**GIVEN ENTRIES:**
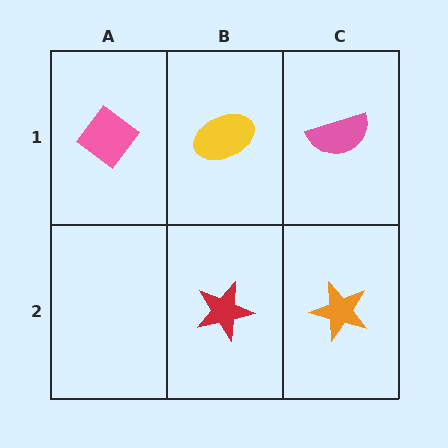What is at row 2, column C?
An orange star.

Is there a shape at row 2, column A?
No, that cell is empty.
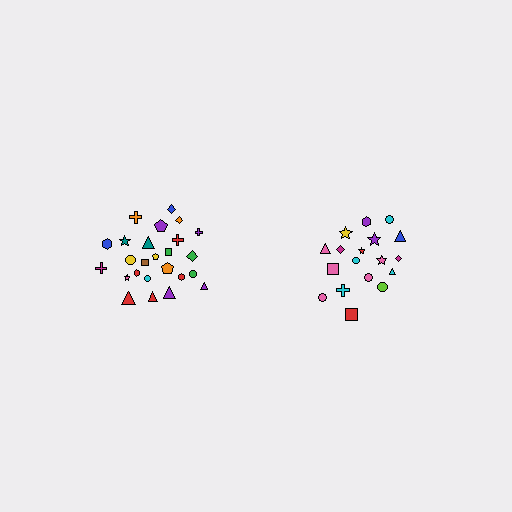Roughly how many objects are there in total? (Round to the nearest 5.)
Roughly 45 objects in total.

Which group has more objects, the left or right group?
The left group.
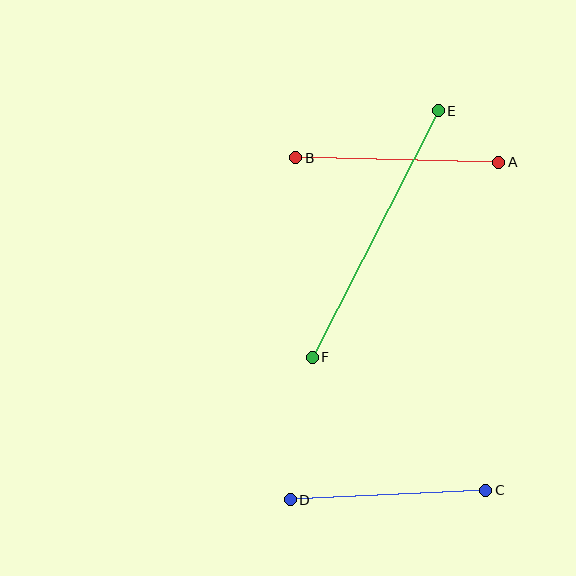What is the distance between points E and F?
The distance is approximately 277 pixels.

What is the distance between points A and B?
The distance is approximately 203 pixels.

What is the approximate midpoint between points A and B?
The midpoint is at approximately (397, 160) pixels.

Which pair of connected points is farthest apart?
Points E and F are farthest apart.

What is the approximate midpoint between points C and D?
The midpoint is at approximately (388, 495) pixels.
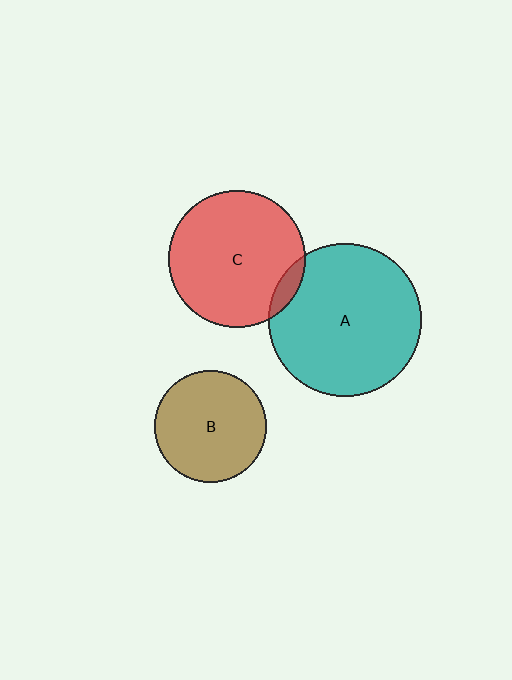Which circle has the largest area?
Circle A (teal).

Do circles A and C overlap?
Yes.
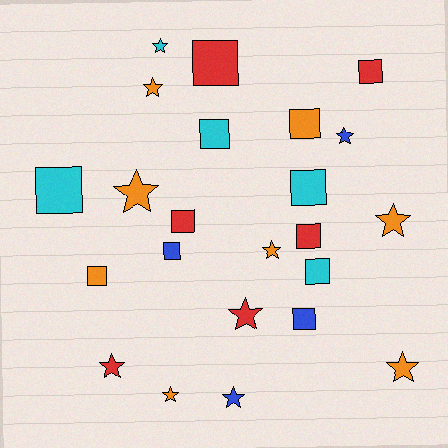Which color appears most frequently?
Orange, with 8 objects.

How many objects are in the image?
There are 23 objects.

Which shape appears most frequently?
Square, with 12 objects.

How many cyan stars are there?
There is 1 cyan star.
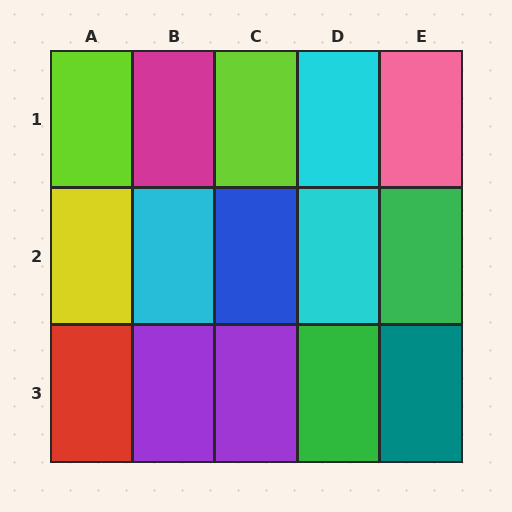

**SHORT EXERCISE:**
Quote exactly the lines from the one that contains "What is the distance between points A and B?" through the end of the listing above, both ends included, leaving out the pictures.

**THE SOLUTION:**
What is the distance between points A and B?
The distance is approximately 203 pixels.

What is the approximate midpoint between points A and B?
The midpoint is at approximately (397, 160) pixels.

Which pair of connected points is farthest apart?
Points E and F are farthest apart.

What is the approximate midpoint between points C and D?
The midpoint is at approximately (388, 495) pixels.
Which circle has the largest area?
Circle A (teal).

Do circles A and C overlap?
Yes.
Which color appears most frequently?
Orange, with 8 objects.

How many objects are in the image?
There are 23 objects.

Which shape appears most frequently?
Square, with 12 objects.

How many cyan stars are there?
There is 1 cyan star.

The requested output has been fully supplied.